§ Task instructions:
Reproduce every entry exactly and leave its pictures out.

----------

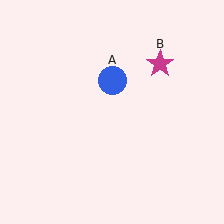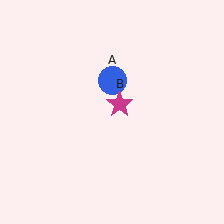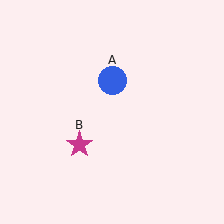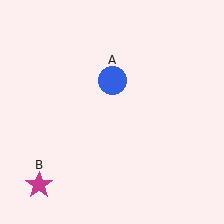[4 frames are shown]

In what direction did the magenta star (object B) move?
The magenta star (object B) moved down and to the left.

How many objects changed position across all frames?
1 object changed position: magenta star (object B).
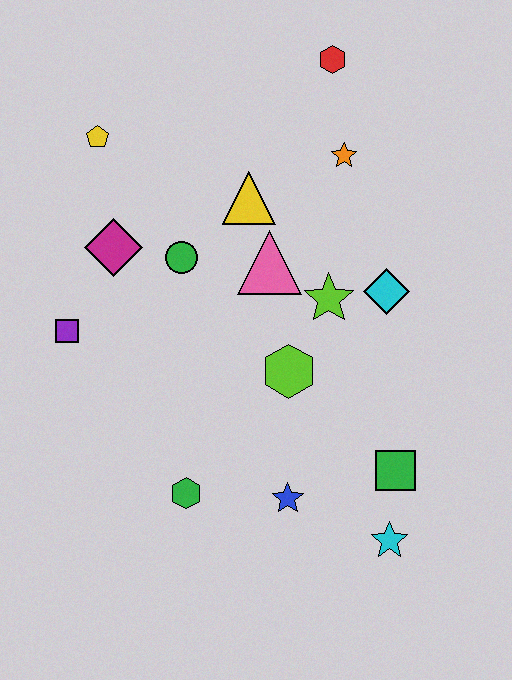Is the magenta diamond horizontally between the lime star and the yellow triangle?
No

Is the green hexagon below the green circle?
Yes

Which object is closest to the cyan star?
The green square is closest to the cyan star.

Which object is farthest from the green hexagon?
The red hexagon is farthest from the green hexagon.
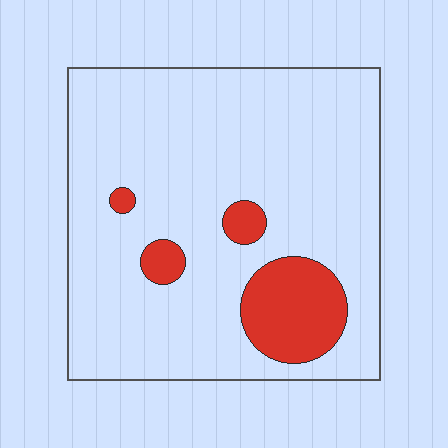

----------

§ Task solution:
[4 frames are shown]

In what direction did the magenta star (object B) move?
The magenta star (object B) moved down and to the left.

How many objects changed position across all frames?
1 object changed position: magenta star (object B).
Is the magenta diamond horizontally between the lime star and the yellow triangle?
No

Is the green hexagon below the green circle?
Yes

Which object is closest to the cyan star?
The green square is closest to the cyan star.

Which object is farthest from the green hexagon?
The red hexagon is farthest from the green hexagon.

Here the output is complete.